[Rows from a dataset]
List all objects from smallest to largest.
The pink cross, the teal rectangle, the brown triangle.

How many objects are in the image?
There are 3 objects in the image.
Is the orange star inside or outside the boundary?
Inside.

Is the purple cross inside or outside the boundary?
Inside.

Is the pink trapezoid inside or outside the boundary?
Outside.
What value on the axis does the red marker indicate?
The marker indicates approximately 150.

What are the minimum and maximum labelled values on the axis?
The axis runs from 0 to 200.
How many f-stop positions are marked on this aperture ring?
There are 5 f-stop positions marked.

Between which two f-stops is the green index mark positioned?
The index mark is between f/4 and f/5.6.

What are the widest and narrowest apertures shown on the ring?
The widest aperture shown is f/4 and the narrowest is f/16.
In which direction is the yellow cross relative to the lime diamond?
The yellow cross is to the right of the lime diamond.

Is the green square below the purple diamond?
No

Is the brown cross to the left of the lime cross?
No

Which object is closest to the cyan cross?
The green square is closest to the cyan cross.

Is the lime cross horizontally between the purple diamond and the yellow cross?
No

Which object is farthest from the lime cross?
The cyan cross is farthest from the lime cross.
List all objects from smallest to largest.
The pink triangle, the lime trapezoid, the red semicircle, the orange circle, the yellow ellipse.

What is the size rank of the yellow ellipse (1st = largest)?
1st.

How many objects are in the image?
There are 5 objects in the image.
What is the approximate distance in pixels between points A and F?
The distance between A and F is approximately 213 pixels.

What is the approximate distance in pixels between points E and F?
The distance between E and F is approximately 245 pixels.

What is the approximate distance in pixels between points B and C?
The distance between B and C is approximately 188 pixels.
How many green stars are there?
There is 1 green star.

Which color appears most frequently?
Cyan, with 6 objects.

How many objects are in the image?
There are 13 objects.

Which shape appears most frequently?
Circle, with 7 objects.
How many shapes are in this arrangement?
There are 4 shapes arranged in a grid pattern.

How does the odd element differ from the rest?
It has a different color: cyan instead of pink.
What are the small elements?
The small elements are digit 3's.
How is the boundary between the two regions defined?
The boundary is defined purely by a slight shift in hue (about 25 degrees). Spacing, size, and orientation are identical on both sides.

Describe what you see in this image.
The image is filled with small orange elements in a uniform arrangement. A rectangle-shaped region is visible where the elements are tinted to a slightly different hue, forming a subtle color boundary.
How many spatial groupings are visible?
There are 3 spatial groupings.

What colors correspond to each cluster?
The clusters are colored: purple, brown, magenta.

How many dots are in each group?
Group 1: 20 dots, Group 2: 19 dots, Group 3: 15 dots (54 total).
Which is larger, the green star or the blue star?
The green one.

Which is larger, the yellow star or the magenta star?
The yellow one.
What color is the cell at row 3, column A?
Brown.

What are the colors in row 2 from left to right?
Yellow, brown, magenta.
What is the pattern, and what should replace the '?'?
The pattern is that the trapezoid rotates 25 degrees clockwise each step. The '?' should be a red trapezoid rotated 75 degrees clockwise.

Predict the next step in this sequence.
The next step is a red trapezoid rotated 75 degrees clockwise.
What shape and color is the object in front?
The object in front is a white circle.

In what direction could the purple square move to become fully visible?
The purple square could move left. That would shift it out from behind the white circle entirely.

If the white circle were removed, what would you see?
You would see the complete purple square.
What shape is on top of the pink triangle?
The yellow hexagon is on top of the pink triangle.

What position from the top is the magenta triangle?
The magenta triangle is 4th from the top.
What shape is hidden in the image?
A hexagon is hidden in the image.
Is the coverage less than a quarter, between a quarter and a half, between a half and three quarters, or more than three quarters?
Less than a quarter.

WHAT YOU NEED TO DO
Output the whole listing above again, word for word.

SOLUTION FOR THIS PROBLEM
List all objects from smallest to largest.
The pink cross, the teal rectangle, the brown triangle.

How many objects are in the image?
There are 3 objects in the image.
Is the orange star inside or outside the boundary?
Inside.

Is the purple cross inside or outside the boundary?
Inside.

Is the pink trapezoid inside or outside the boundary?
Outside.
What value on the axis does the red marker indicate?
The marker indicates approximately 150.

What are the minimum and maximum labelled values on the axis?
The axis runs from 0 to 200.
How many f-stop positions are marked on this aperture ring?
There are 5 f-stop positions marked.

Between which two f-stops is the green index mark positioned?
The index mark is between f/4 and f/5.6.

What are the widest and narrowest apertures shown on the ring?
The widest aperture shown is f/4 and the narrowest is f/16.
In which direction is the yellow cross relative to the lime diamond?
The yellow cross is to the right of the lime diamond.

Is the green square below the purple diamond?
No

Is the brown cross to the left of the lime cross?
No

Which object is closest to the cyan cross?
The green square is closest to the cyan cross.

Is the lime cross horizontally between the purple diamond and the yellow cross?
No

Which object is farthest from the lime cross?
The cyan cross is farthest from the lime cross.
List all objects from smallest to largest.
The pink triangle, the lime trapezoid, the red semicircle, the orange circle, the yellow ellipse.

What is the size rank of the yellow ellipse (1st = largest)?
1st.

How many objects are in the image?
There are 5 objects in the image.
What is the approximate distance in pixels between points A and F?
The distance between A and F is approximately 213 pixels.

What is the approximate distance in pixels between points E and F?
The distance between E and F is approximately 245 pixels.

What is the approximate distance in pixels between points B and C?
The distance between B and C is approximately 188 pixels.
How many green stars are there?
There is 1 green star.

Which color appears most frequently?
Cyan, with 6 objects.

How many objects are in the image?
There are 13 objects.

Which shape appears most frequently?
Circle, with 7 objects.
How many shapes are in this arrangement?
There are 4 shapes arranged in a grid pattern.

How does the odd element differ from the rest?
It has a different color: cyan instead of pink.
What are the small elements?
The small elements are digit 3's.
How is the boundary between the two regions defined?
The boundary is defined purely by a slight shift in hue (about 25 degrees). Spacing, size, and orientation are identical on both sides.

Describe what you see in this image.
The image is filled with small orange elements in a uniform arrangement. A rectangle-shaped region is visible where the elements are tinted to a slightly different hue, forming a subtle color boundary.
How many spatial groupings are visible?
There are 3 spatial groupings.

What colors correspond to each cluster?
The clusters are colored: purple, brown, magenta.

How many dots are in each group?
Group 1: 20 dots, Group 2: 19 dots, Group 3: 15 dots (54 total).
Which is larger, the green star or the blue star?
The green one.

Which is larger, the yellow star or the magenta star?
The yellow one.
What color is the cell at row 3, column A?
Brown.

What are the colors in row 2 from left to right?
Yellow, brown, magenta.
What is the pattern, and what should replace the '?'?
The pattern is that the trapezoid rotates 25 degrees clockwise each step. The '?' should be a red trapezoid rotated 75 degrees clockwise.

Predict the next step in this sequence.
The next step is a red trapezoid rotated 75 degrees clockwise.
What shape and color is the object in front?
The object in front is a white circle.

In what direction could the purple square move to become fully visible?
The purple square could move left. That would shift it out from behind the white circle entirely.

If the white circle were removed, what would you see?
You would see the complete purple square.
What shape is on top of the pink triangle?
The yellow hexagon is on top of the pink triangle.

What position from the top is the magenta triangle?
The magenta triangle is 4th from the top.
What shape is hidden in the image?
A hexagon is hidden in the image.
Is the coverage less than a quarter, between a quarter and a half, between a half and three quarters, or more than three quarters?
Less than a quarter.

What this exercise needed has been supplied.